— start —
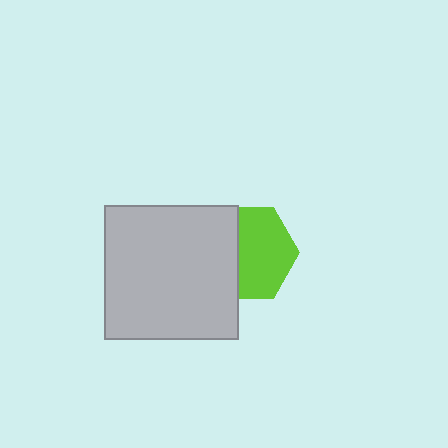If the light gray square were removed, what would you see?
You would see the complete lime hexagon.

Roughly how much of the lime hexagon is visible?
About half of it is visible (roughly 59%).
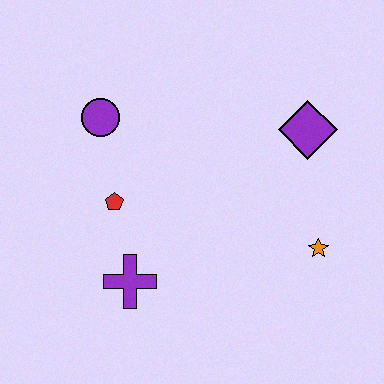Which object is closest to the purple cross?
The red pentagon is closest to the purple cross.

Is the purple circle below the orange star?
No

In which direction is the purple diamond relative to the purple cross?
The purple diamond is to the right of the purple cross.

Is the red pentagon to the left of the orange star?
Yes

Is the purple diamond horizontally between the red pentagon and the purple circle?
No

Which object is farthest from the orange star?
The purple circle is farthest from the orange star.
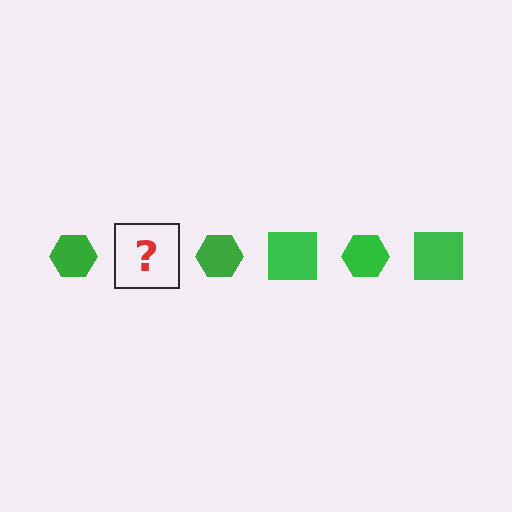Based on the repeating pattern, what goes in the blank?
The blank should be a green square.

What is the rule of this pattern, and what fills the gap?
The rule is that the pattern cycles through hexagon, square shapes in green. The gap should be filled with a green square.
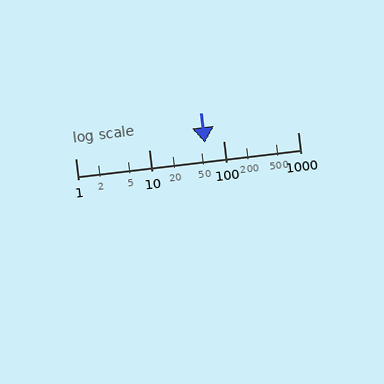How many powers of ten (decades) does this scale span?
The scale spans 3 decades, from 1 to 1000.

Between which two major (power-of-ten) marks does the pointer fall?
The pointer is between 10 and 100.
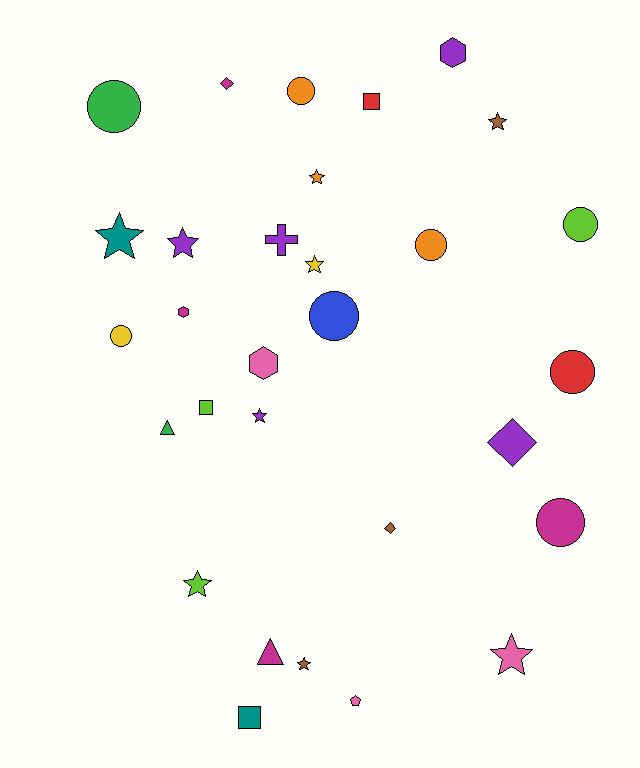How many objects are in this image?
There are 30 objects.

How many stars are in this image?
There are 9 stars.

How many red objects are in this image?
There are 2 red objects.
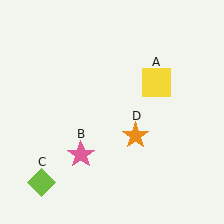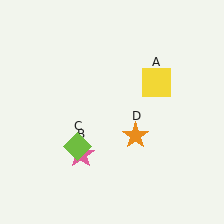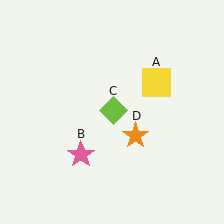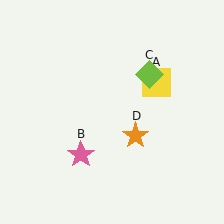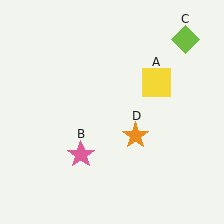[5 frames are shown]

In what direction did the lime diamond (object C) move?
The lime diamond (object C) moved up and to the right.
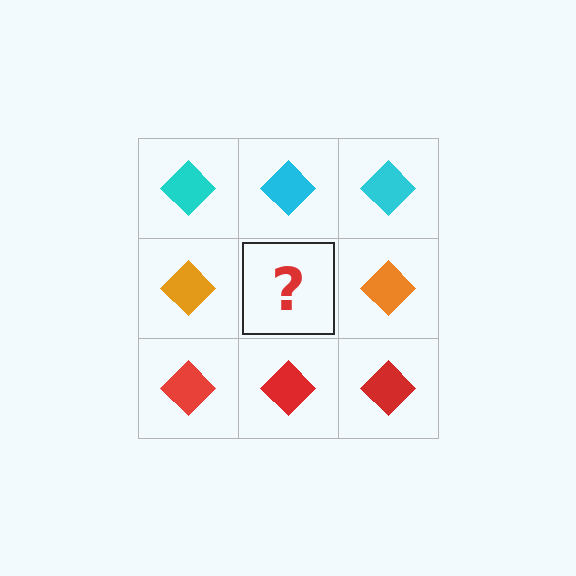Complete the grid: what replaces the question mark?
— end —
What the exercise asks: Retype exactly the lines above, starting at the line containing "Between which two" and ending with the last line, both included; leave out the pictures.

Solution:
Between which two major (power-of-ten) marks does the pointer fall?
The pointer is between 10 and 100.
How many objects are in this image?
There are 30 objects.

How many stars are in this image?
There are 9 stars.

How many red objects are in this image?
There are 2 red objects.
[5 frames are shown]

In what direction did the lime diamond (object C) move?
The lime diamond (object C) moved up and to the right.
Complete the grid: what replaces the question mark?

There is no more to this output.